## GOAL OF THE EXERCISE:
Give exactly the lines from the one with "Is the purple star" through the final line of the listing below, both included, leaving out any pictures.
┄┄┄┄┄┄┄┄┄┄
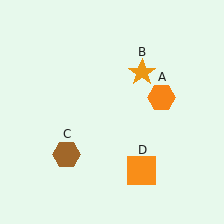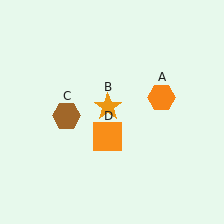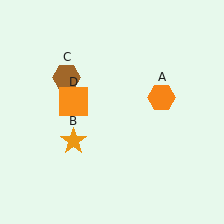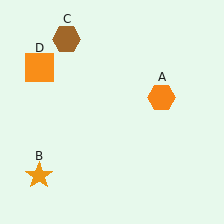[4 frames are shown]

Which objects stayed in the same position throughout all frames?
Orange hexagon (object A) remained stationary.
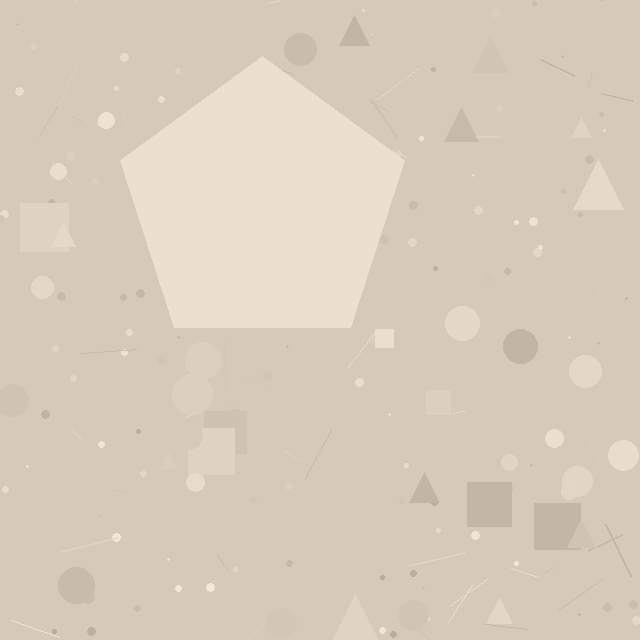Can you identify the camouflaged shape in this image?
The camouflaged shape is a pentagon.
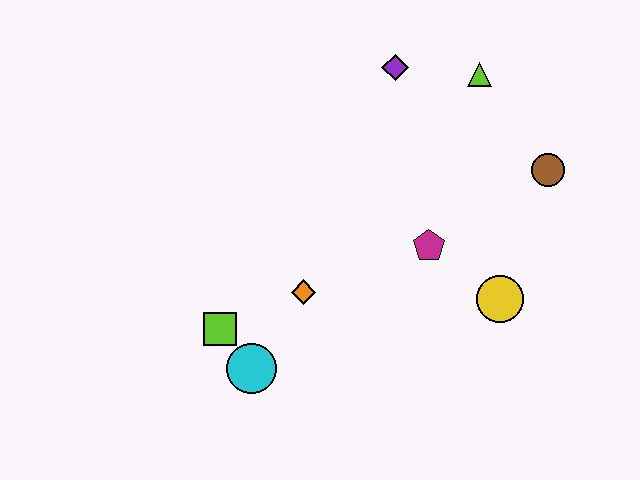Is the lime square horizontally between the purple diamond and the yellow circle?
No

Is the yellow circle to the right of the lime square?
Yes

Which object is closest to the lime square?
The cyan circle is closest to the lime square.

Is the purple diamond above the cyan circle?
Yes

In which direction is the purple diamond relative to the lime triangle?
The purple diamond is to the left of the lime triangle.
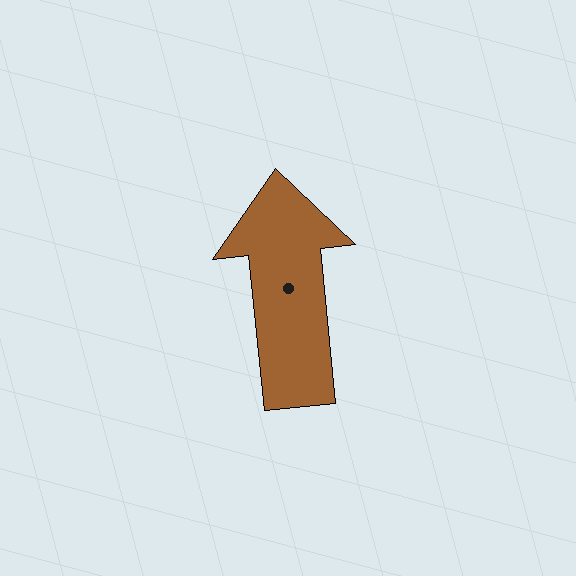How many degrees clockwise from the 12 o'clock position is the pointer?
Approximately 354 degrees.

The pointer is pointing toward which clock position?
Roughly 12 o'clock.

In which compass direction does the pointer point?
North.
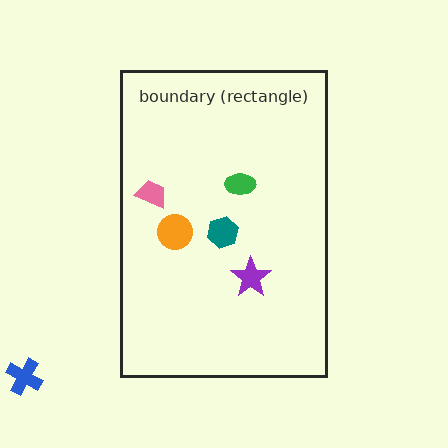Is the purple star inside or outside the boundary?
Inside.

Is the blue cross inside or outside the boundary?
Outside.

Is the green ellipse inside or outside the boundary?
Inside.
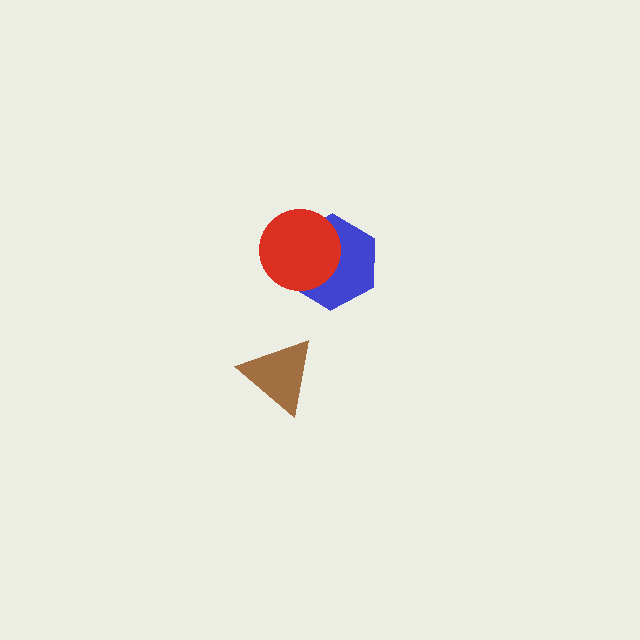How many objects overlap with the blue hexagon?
┄┄┄┄┄┄┄┄┄┄
## EXERCISE OUTPUT:
Is the purple star inside or outside the boundary?
Inside.

Is the blue cross inside or outside the boundary?
Outside.

Is the green ellipse inside or outside the boundary?
Inside.
How many objects overlap with the blue hexagon?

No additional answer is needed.